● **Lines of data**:
»»

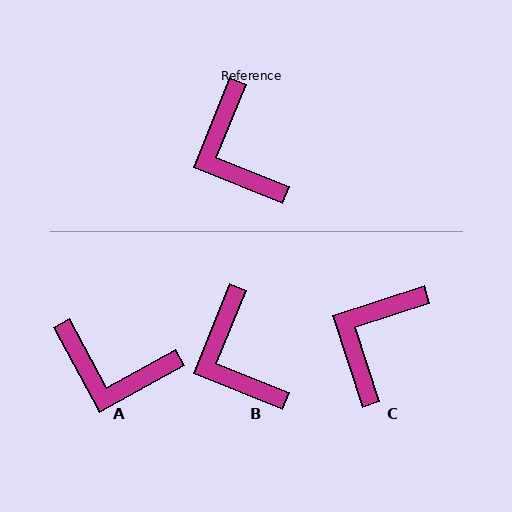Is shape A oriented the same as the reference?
No, it is off by about 51 degrees.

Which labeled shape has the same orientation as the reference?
B.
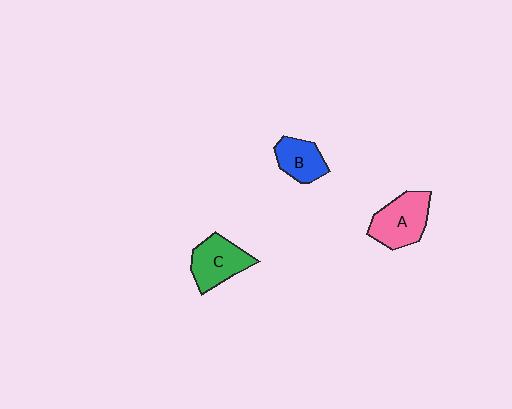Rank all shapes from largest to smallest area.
From largest to smallest: A (pink), C (green), B (blue).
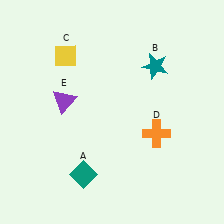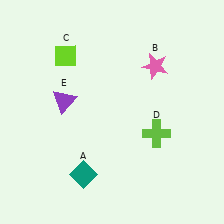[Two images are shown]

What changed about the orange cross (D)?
In Image 1, D is orange. In Image 2, it changed to lime.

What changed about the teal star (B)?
In Image 1, B is teal. In Image 2, it changed to pink.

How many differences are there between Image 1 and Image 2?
There are 3 differences between the two images.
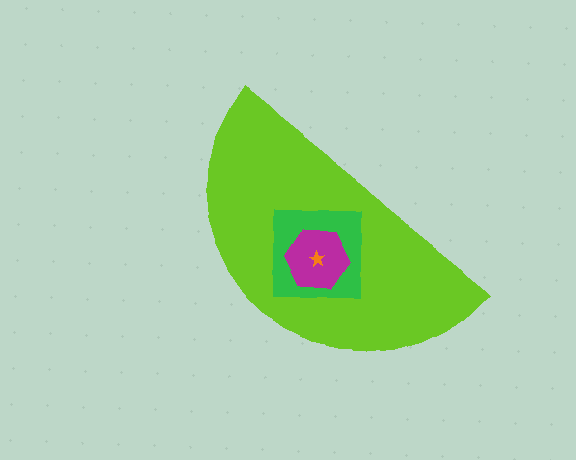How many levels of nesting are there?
4.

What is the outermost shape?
The lime semicircle.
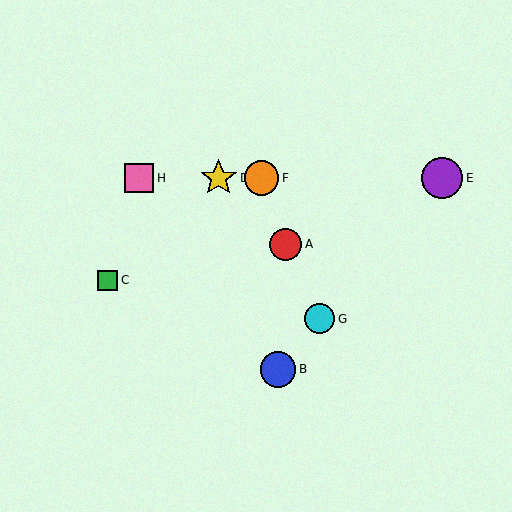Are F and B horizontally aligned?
No, F is at y≈178 and B is at y≈369.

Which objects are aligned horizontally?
Objects D, E, F, H are aligned horizontally.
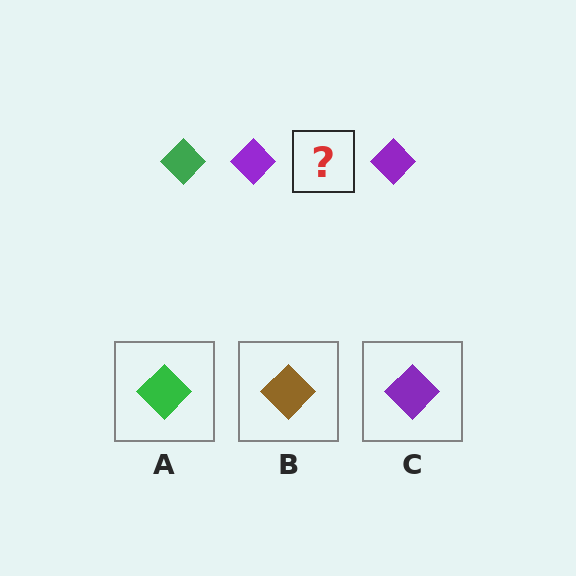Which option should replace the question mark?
Option A.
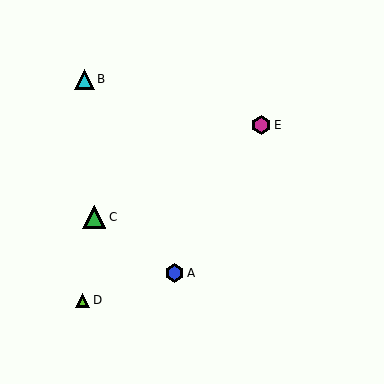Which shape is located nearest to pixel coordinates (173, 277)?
The blue hexagon (labeled A) at (174, 273) is nearest to that location.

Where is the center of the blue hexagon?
The center of the blue hexagon is at (174, 273).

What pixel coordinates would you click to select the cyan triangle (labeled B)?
Click at (84, 79) to select the cyan triangle B.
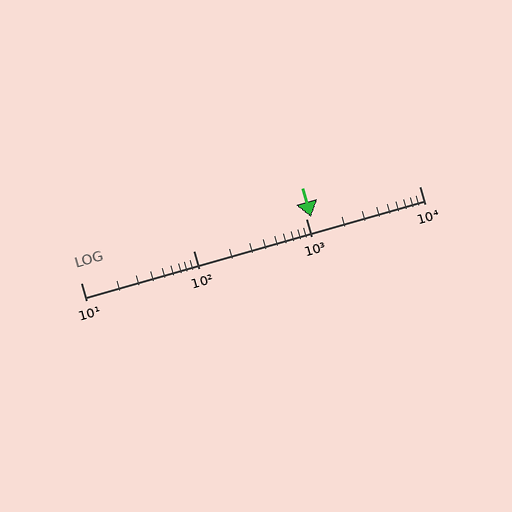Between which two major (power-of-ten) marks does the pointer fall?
The pointer is between 1000 and 10000.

««

Output precisely the lines in the material above from the line containing "What changed about the teal star (B)?" through its last line, and omit pictures.

● **Answer for the task**:
What changed about the teal star (B)?
In Image 1, B is teal. In Image 2, it changed to pink.

How many differences are there between Image 1 and Image 2?
There are 3 differences between the two images.
How many levels of nesting are there?
4.

What is the outermost shape?
The lime semicircle.
Are F and B horizontally aligned?
No, F is at y≈178 and B is at y≈369.

Which objects are aligned horizontally?
Objects D, E, F, H are aligned horizontally.
Which option should replace the question mark?
Option A.
Which shape is located nearest to pixel coordinates (173, 277)?
The blue hexagon (labeled A) at (174, 273) is nearest to that location.

Where is the center of the blue hexagon?
The center of the blue hexagon is at (174, 273).

What pixel coordinates would you click to select the cyan triangle (labeled B)?
Click at (84, 79) to select the cyan triangle B.
Between which two major (power-of-ten) marks does the pointer fall?
The pointer is between 1000 and 10000.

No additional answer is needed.